Every line below should be copied exactly; drop the pictures.

··········

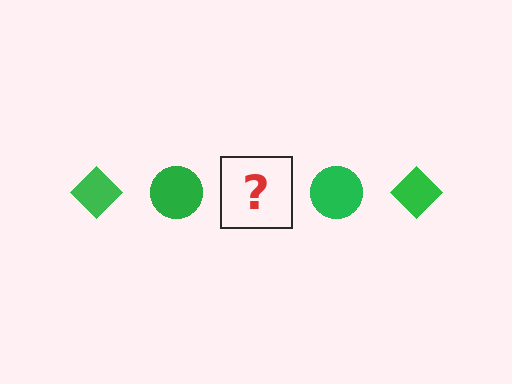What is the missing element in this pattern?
The missing element is a green diamond.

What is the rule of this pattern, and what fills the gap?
The rule is that the pattern cycles through diamond, circle shapes in green. The gap should be filled with a green diamond.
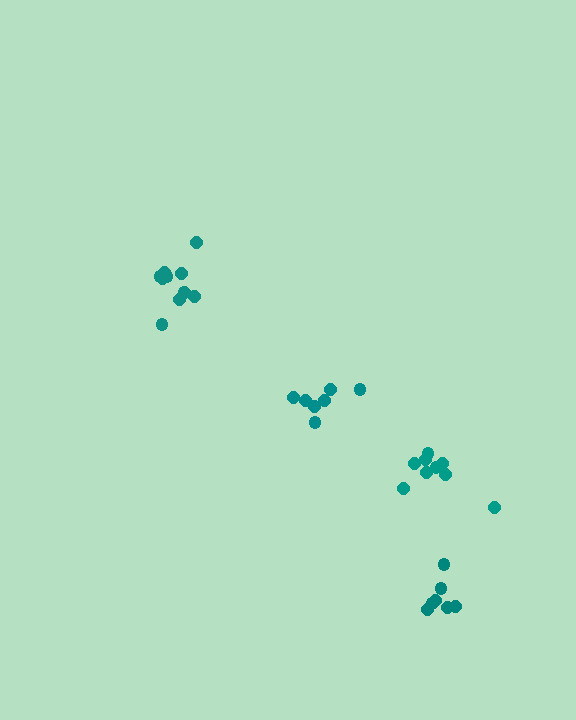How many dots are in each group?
Group 1: 7 dots, Group 2: 7 dots, Group 3: 11 dots, Group 4: 9 dots (34 total).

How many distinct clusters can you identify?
There are 4 distinct clusters.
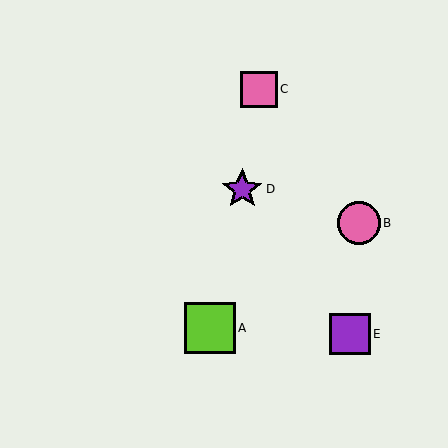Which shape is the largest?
The lime square (labeled A) is the largest.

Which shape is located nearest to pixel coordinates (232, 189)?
The purple star (labeled D) at (242, 189) is nearest to that location.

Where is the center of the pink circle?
The center of the pink circle is at (359, 223).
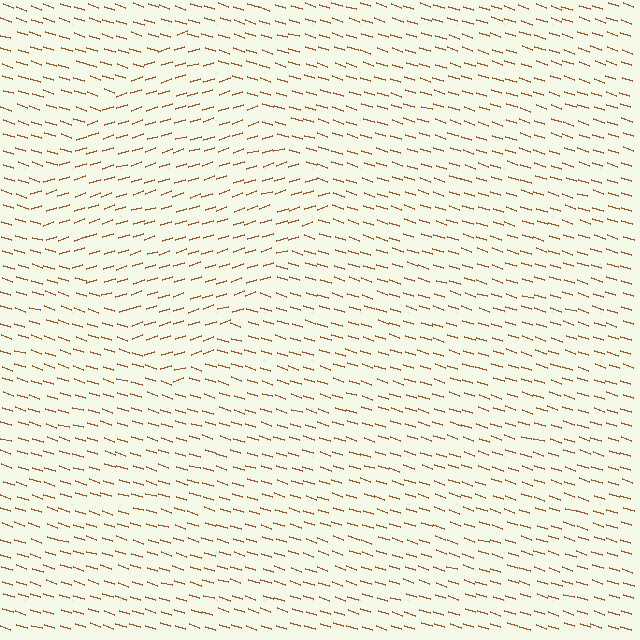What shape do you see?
I see a diamond.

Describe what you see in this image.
The image is filled with small brown line segments. A diamond region in the image has lines oriented differently from the surrounding lines, creating a visible texture boundary.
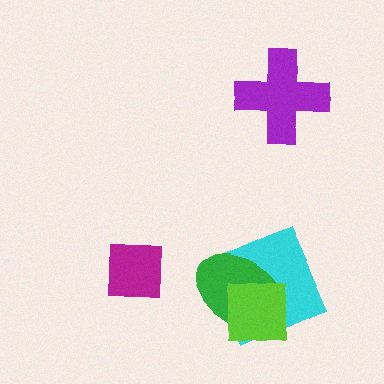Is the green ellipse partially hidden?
Yes, it is partially covered by another shape.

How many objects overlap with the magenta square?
0 objects overlap with the magenta square.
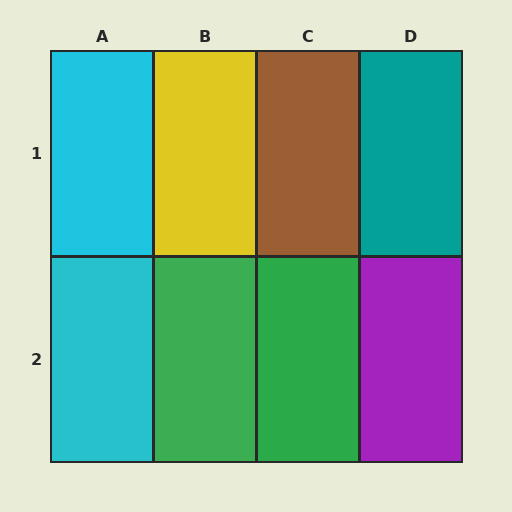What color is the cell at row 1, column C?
Brown.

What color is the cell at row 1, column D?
Teal.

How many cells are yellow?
1 cell is yellow.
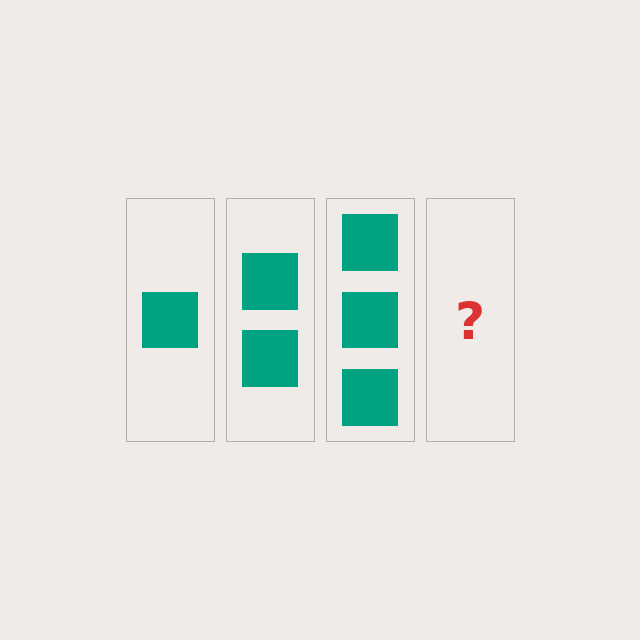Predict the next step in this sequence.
The next step is 4 squares.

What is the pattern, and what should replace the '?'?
The pattern is that each step adds one more square. The '?' should be 4 squares.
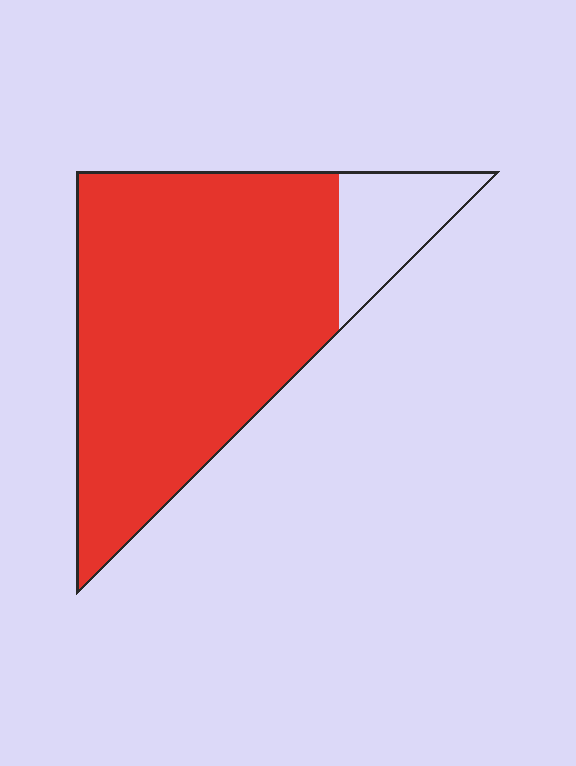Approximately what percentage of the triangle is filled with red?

··········

:: Response area ::
What is the missing element in this pattern?
The missing element is a green diamond.

What is the rule of this pattern, and what fills the gap?
The rule is that the pattern cycles through diamond, circle shapes in green. The gap should be filled with a green diamond.
How many dots are in each group?
Group 1: 7 dots, Group 2: 7 dots, Group 3: 11 dots, Group 4: 9 dots (34 total).

How many distinct clusters can you identify?
There are 4 distinct clusters.
Which shape is the largest?
The lime square (labeled A) is the largest.

Which shape is located nearest to pixel coordinates (232, 189)?
The purple star (labeled D) at (242, 189) is nearest to that location.

Where is the center of the pink circle?
The center of the pink circle is at (359, 223).
What shape do you see?
I see a diamond.

Describe what you see in this image.
The image is filled with small brown line segments. A diamond region in the image has lines oriented differently from the surrounding lines, creating a visible texture boundary.
Is the green ellipse partially hidden?
Yes, it is partially covered by another shape.

How many objects overlap with the magenta square?
0 objects overlap with the magenta square.
What color is the cell at row 1, column C?
Brown.

What color is the cell at row 1, column D?
Teal.

How many cells are yellow?
1 cell is yellow.
Predict the next step in this sequence.
The next step is 4 squares.

What is the pattern, and what should replace the '?'?
The pattern is that each step adds one more square. The '?' should be 4 squares.
Approximately what percentage of the triangle is filled with red?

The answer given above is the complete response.